---------- Provided data ----------
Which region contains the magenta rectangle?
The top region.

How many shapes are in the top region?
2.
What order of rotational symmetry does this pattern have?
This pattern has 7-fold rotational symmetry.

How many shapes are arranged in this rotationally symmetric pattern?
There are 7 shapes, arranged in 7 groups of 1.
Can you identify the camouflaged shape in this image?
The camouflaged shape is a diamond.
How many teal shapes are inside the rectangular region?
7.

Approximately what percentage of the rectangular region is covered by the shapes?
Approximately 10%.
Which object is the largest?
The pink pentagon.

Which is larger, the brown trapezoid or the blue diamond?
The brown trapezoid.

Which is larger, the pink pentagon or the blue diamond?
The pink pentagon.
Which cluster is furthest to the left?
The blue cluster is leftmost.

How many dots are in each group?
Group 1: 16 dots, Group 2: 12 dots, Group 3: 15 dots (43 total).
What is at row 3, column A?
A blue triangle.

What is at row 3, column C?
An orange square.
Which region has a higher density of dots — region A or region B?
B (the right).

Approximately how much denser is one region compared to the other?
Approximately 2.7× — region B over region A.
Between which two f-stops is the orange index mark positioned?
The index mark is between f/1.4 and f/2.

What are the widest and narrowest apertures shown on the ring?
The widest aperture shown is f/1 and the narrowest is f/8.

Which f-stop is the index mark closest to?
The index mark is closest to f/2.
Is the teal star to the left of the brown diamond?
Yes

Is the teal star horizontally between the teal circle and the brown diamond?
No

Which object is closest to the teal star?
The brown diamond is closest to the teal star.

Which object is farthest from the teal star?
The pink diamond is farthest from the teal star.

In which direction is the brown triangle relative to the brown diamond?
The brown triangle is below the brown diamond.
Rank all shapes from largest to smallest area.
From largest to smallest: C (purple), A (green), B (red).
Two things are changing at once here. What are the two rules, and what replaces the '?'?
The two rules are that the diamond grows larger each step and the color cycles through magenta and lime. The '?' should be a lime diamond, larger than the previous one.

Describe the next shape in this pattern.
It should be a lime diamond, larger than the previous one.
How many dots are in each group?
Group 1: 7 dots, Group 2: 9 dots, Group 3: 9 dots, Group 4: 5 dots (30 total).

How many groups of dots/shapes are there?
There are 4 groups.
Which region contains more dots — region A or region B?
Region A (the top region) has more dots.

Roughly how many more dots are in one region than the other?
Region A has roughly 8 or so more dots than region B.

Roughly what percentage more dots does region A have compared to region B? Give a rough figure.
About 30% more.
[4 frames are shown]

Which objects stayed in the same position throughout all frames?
----------
§ The problem: Every line of the listing that holds "frames" should be found and copied.

§ Exercise answer:
[4 frames are shown]
Which objects stayed in the same position throughout all frames?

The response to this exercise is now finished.